** Begin Records for processing **
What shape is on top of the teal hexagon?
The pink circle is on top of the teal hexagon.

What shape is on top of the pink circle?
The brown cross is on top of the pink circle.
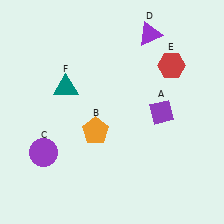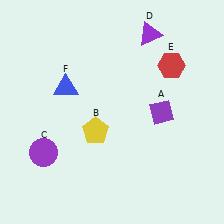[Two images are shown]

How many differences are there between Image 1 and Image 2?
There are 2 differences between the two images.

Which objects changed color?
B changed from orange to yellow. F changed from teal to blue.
** End Records for processing **
** Begin Records for processing **
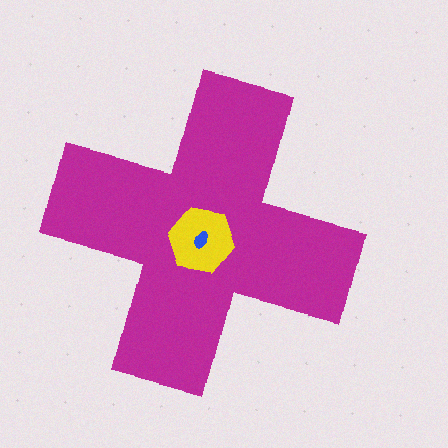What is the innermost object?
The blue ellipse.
** End Records for processing **
Among the entries above, locate the line with "What shape is on top of the teal hexagon?" and the line with "[Two images are shown]". Give those two lines and all lines between them again, exactly, leaving out the pictures.

# Answer to this task:
What shape is on top of the teal hexagon?
The pink circle is on top of the teal hexagon.

What shape is on top of the pink circle?
The brown cross is on top of the pink circle.
[Two images are shown]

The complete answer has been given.